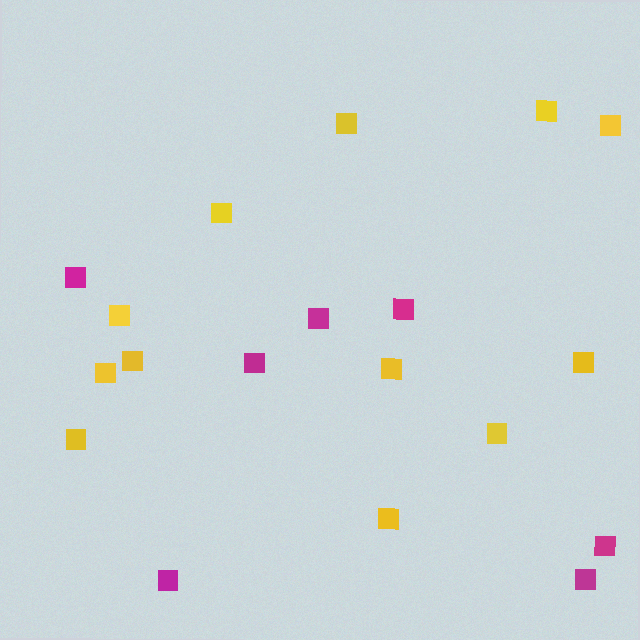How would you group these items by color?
There are 2 groups: one group of yellow squares (12) and one group of magenta squares (7).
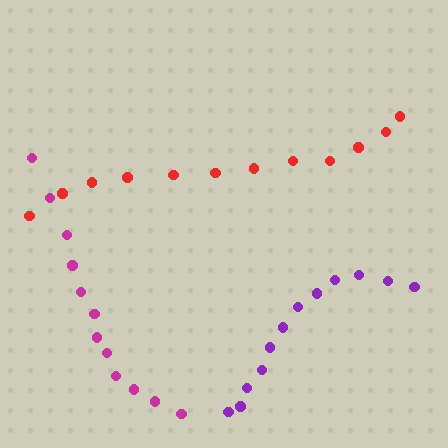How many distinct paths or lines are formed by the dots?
There are 3 distinct paths.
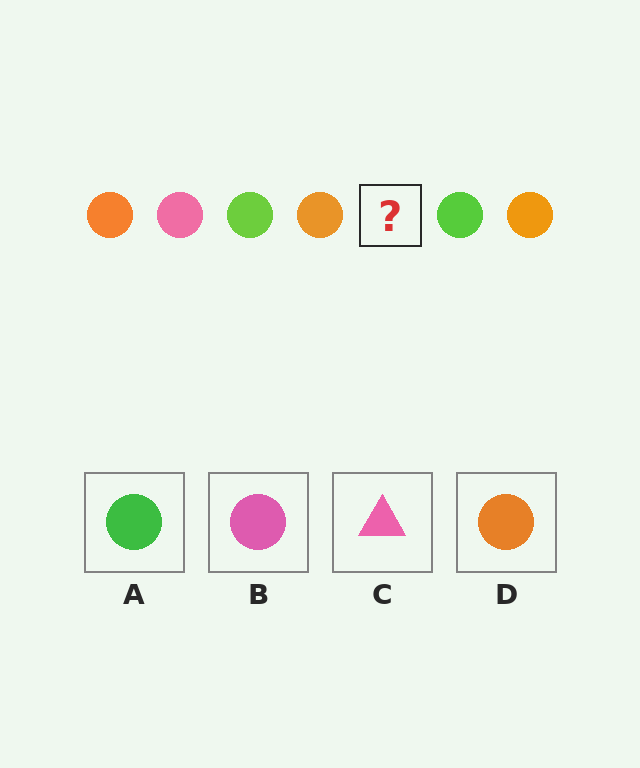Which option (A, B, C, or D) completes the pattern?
B.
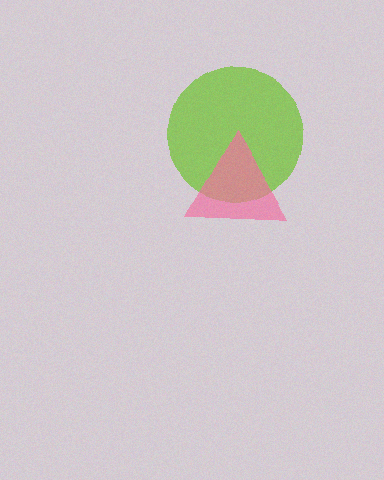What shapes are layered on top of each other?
The layered shapes are: a lime circle, a pink triangle.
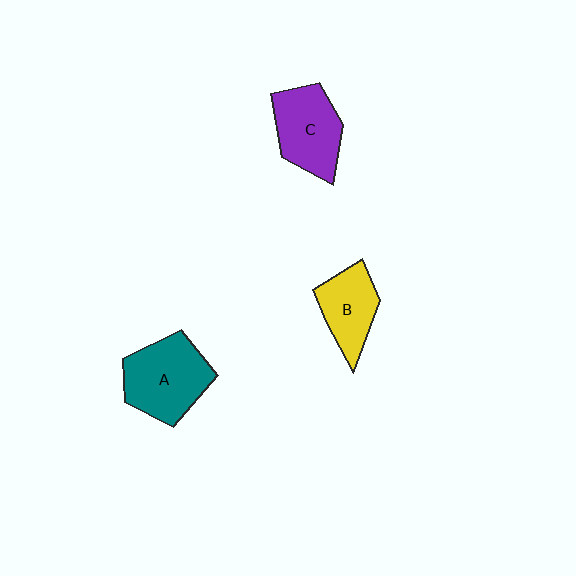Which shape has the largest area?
Shape A (teal).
::::::
Requirements
Copy exactly, please, the lines that run from the line holding "Which option (A, B, C, or" through the closing line of the material above, omitting every picture.

Task output
Which option (A, B, C, or D) completes the pattern?
B.
What shapes are layered on top of each other?
The layered shapes are: a lime circle, a pink triangle.
Which shape has the largest area?
Shape A (teal).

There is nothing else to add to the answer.